= WHAT YOU ARE ASKED TO DO =
Copy only the lines from the one containing "Approximately how many" through the final line of the records below, exactly as written, with no pictures.

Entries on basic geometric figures
>> Begin

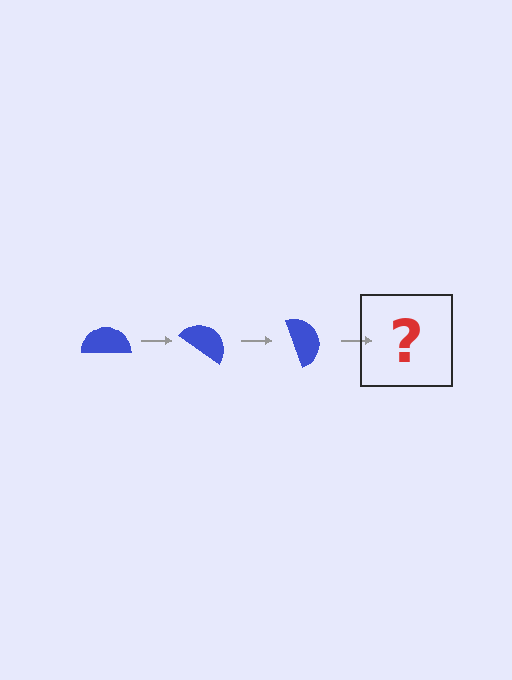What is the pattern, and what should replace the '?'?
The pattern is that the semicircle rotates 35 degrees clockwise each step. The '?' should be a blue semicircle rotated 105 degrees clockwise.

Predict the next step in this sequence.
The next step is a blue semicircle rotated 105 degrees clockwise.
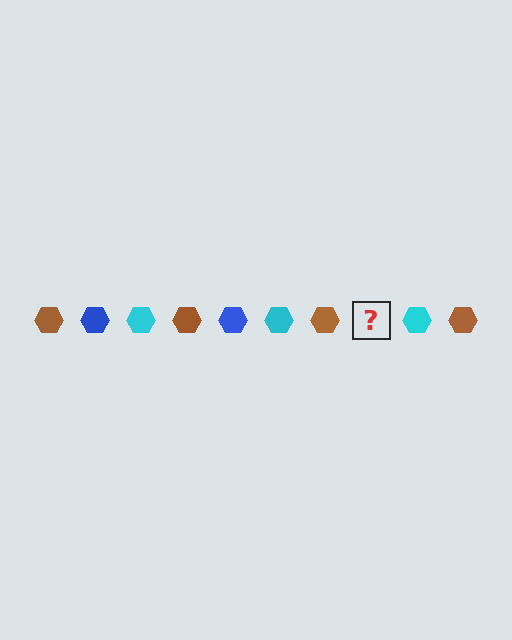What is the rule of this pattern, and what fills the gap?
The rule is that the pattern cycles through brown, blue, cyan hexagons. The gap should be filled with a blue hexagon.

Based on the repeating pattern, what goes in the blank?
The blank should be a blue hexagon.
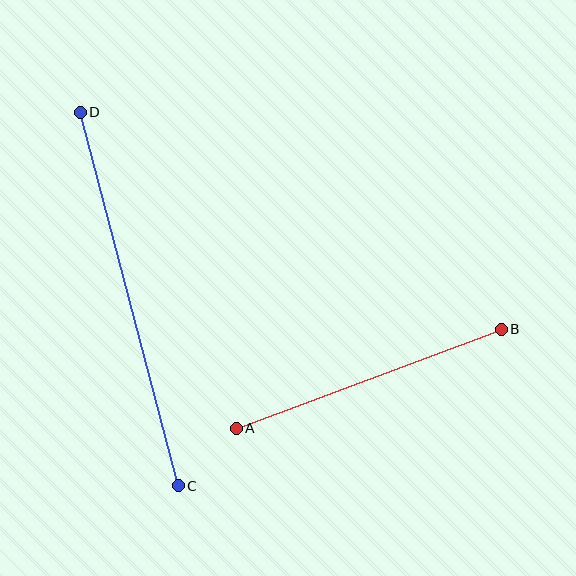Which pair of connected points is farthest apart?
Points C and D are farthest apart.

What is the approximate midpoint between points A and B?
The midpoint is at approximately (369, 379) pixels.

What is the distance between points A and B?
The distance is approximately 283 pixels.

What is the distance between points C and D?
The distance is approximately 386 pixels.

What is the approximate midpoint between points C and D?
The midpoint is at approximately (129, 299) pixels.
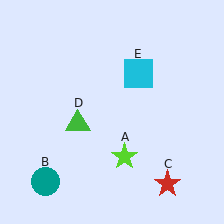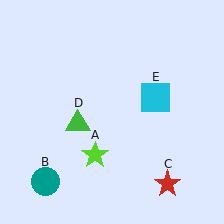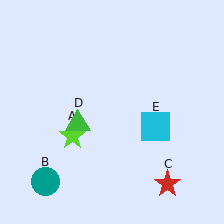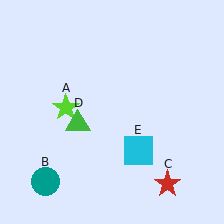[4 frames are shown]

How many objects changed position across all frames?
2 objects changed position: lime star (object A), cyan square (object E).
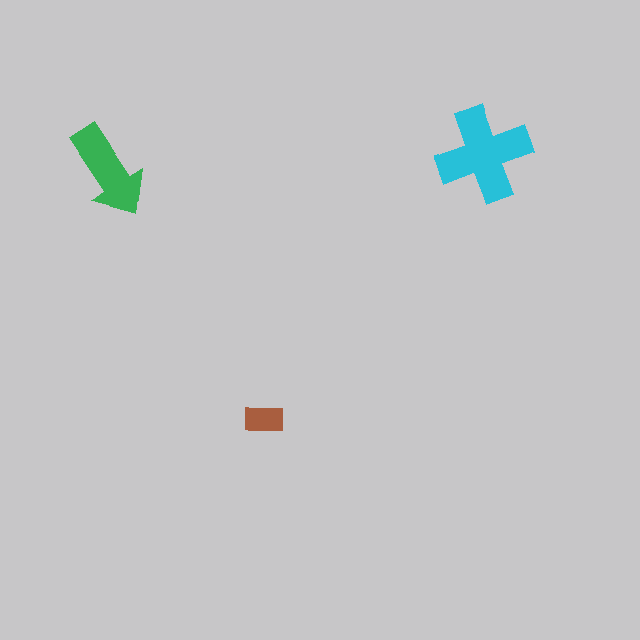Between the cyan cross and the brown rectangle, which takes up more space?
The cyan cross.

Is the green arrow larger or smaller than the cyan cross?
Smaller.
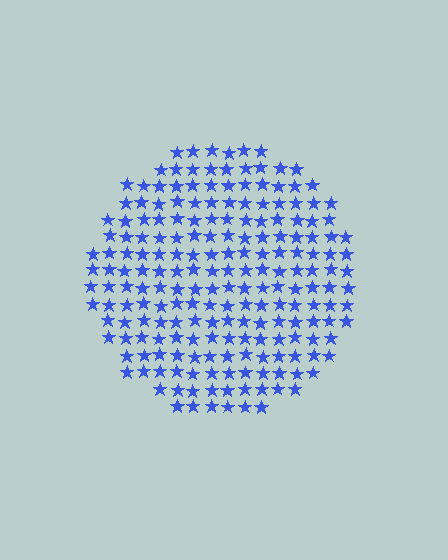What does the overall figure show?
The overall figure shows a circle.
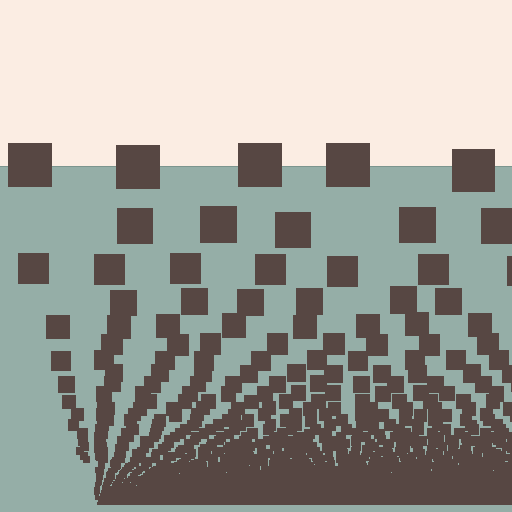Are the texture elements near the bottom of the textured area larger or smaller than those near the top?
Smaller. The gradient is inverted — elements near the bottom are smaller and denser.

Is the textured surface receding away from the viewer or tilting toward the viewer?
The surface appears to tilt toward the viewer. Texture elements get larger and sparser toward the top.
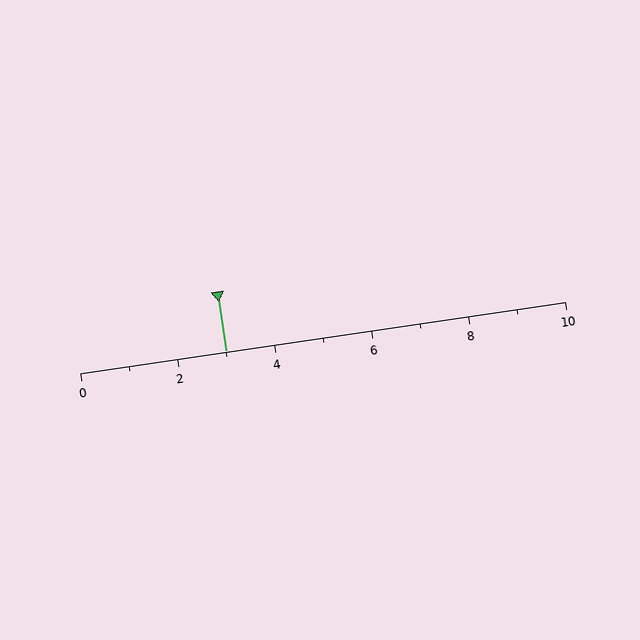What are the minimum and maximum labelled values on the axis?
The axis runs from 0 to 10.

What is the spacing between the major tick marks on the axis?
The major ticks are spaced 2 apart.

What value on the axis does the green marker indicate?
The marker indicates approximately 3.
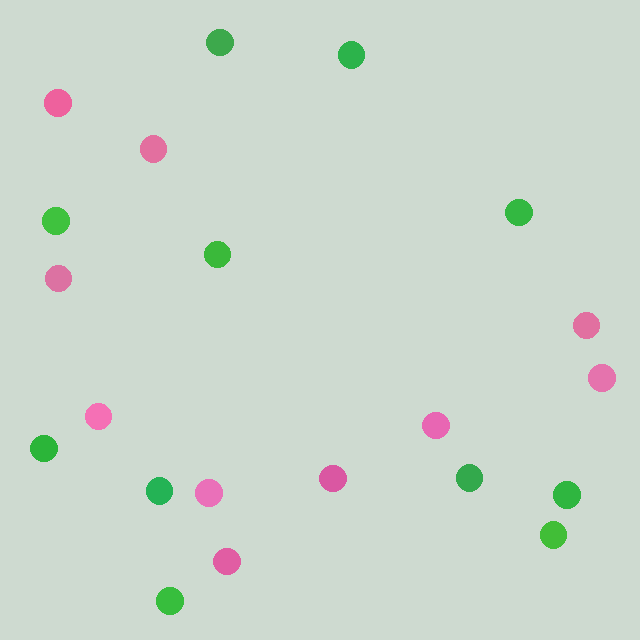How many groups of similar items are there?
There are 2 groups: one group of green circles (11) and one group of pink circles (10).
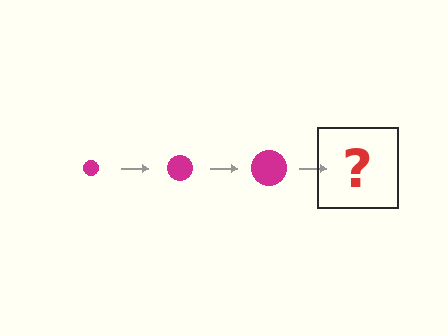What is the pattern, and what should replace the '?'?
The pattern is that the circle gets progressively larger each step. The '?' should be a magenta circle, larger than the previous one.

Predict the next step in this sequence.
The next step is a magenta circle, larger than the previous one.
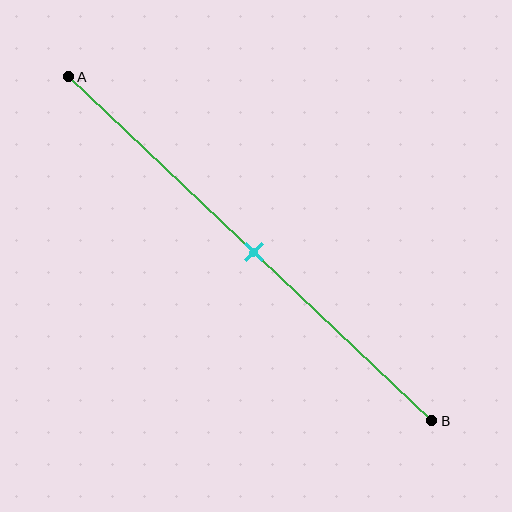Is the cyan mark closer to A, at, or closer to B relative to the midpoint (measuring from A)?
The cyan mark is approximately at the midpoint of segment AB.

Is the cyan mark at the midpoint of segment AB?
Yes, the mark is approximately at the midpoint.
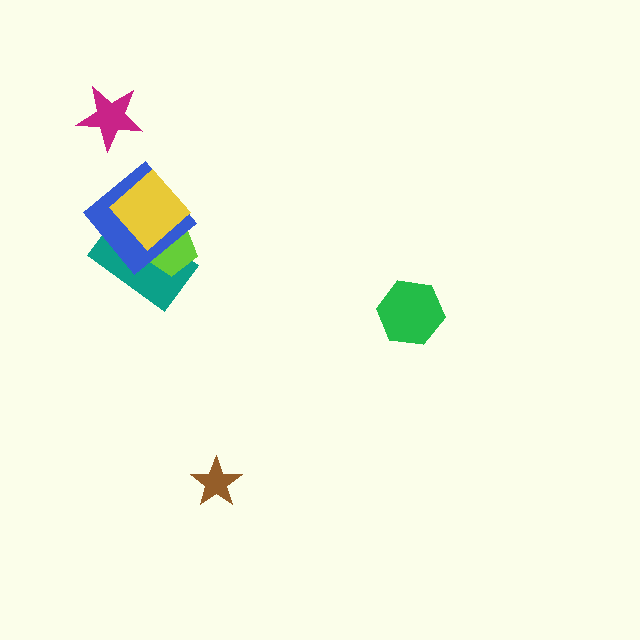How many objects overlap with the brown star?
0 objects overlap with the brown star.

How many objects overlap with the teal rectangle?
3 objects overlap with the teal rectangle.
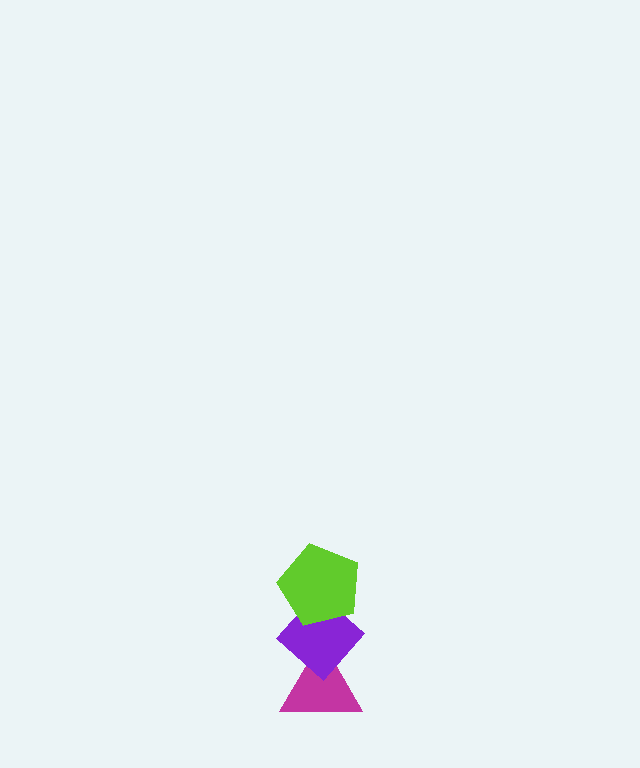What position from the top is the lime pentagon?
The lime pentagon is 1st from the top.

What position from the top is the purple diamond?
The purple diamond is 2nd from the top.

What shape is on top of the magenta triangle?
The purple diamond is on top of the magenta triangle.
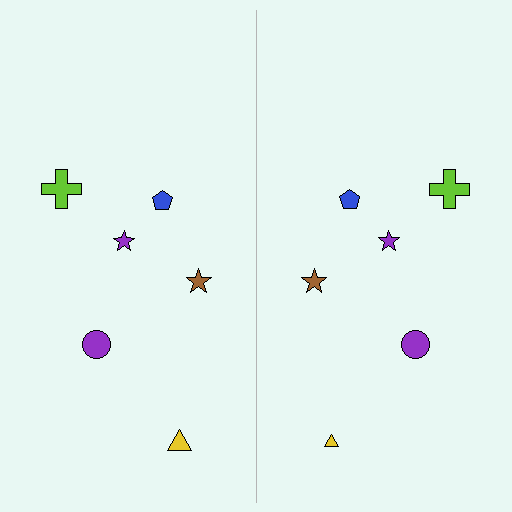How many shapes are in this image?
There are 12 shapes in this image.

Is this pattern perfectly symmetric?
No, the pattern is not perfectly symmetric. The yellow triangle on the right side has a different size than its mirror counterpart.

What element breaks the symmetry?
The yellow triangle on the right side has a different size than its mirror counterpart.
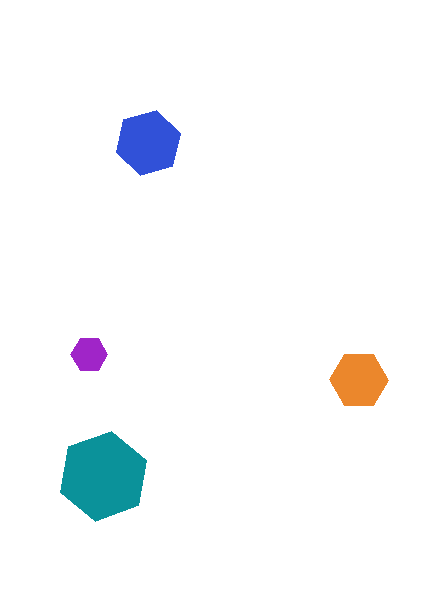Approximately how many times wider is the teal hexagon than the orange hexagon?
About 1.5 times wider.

>> End

= ANSWER IN FULL =
Approximately how many times wider is the teal hexagon than the orange hexagon?
About 1.5 times wider.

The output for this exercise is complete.